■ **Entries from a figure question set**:
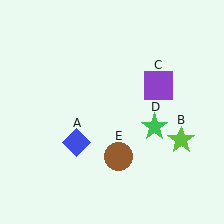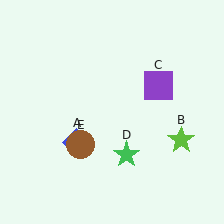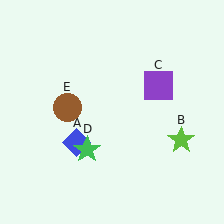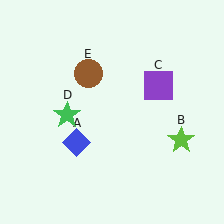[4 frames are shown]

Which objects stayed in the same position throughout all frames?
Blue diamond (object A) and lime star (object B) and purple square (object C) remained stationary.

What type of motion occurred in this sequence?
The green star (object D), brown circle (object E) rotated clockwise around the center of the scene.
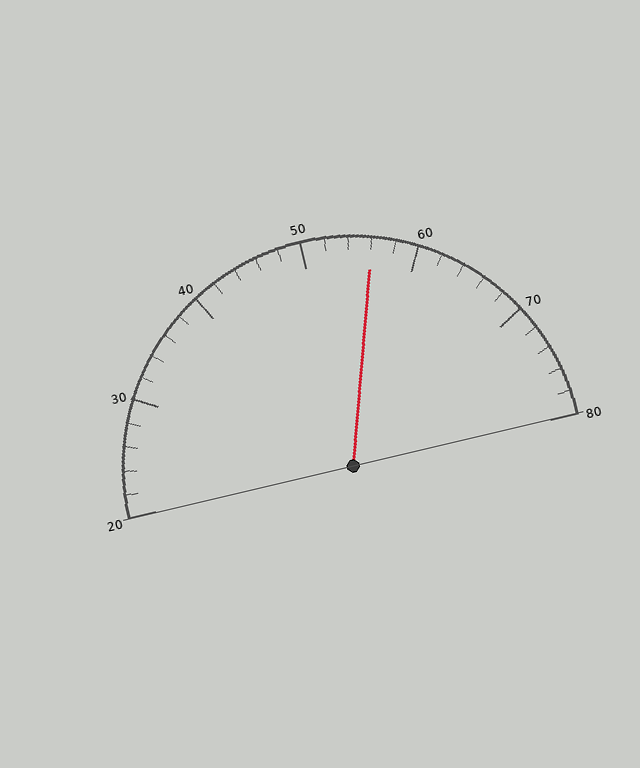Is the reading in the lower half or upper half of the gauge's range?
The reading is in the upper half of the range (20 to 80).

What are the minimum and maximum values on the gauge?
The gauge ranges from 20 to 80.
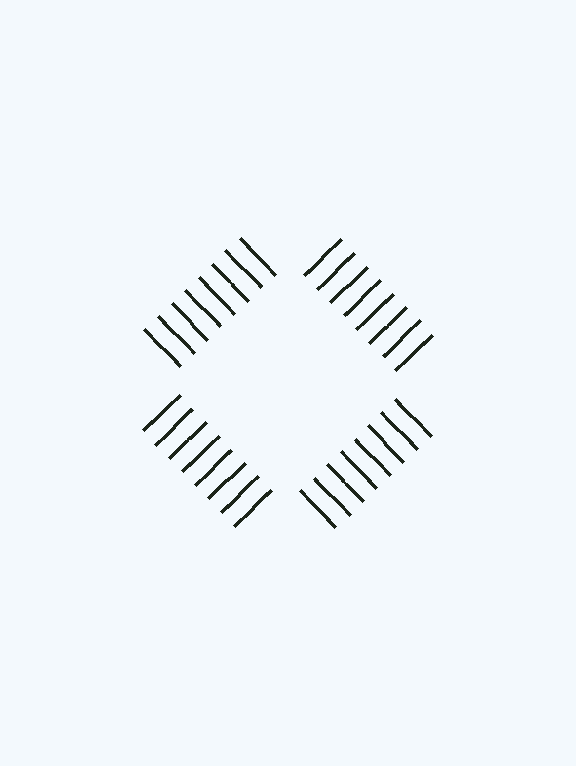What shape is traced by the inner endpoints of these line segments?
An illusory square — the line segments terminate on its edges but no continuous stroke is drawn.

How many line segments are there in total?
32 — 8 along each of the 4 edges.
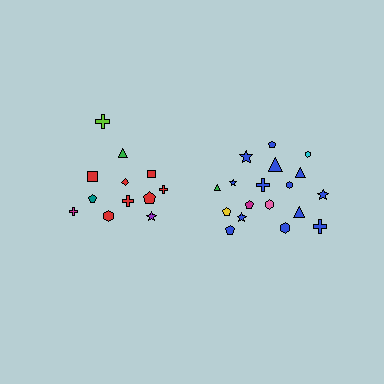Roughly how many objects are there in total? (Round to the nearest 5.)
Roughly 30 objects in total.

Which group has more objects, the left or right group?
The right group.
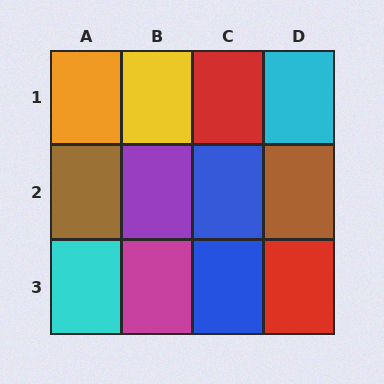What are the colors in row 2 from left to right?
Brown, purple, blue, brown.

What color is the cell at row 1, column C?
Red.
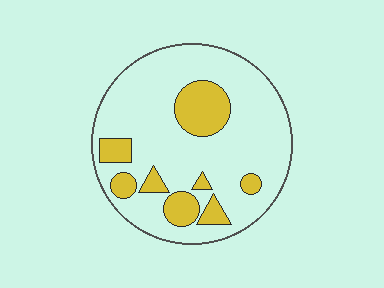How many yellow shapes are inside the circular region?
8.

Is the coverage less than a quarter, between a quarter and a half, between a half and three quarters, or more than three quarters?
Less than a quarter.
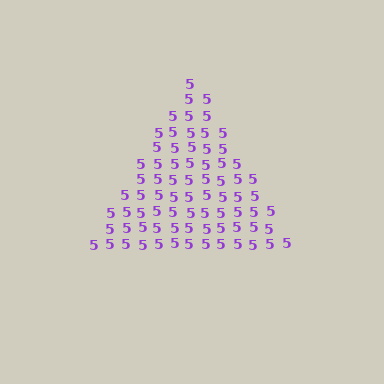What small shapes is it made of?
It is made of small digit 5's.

■ **Task requirements**: Write out the whole listing exactly, and drop the pictures.

■ **Output of the exercise**:
[4 frames are shown]

Which objects stayed in the same position throughout all frames?
Blue diamond (object A) and lime star (object B) and purple square (object C) remained stationary.

What type of motion occurred in this sequence?
The green star (object D), brown circle (object E) rotated clockwise around the center of the scene.
Is the reading in the lower half or upper half of the gauge's range?
The reading is in the upper half of the range (20 to 80).

What are the minimum and maximum values on the gauge?
The gauge ranges from 20 to 80.
What shape is traced by the inner endpoints of these line segments?
An illusory square — the line segments terminate on its edges but no continuous stroke is drawn.

How many line segments are there in total?
32 — 8 along each of the 4 edges.
Roughly how many objects are there in total? (Round to the nearest 5.)
Roughly 30 objects in total.

Which group has more objects, the left or right group?
The right group.
What are the colors in row 2 from left to right?
Brown, purple, blue, brown.

What color is the cell at row 1, column C?
Red.
How many yellow shapes are inside the circular region?
8.

Is the coverage less than a quarter, between a quarter and a half, between a half and three quarters, or more than three quarters?
Less than a quarter.
What small shapes is it made of?
It is made of small digit 5's.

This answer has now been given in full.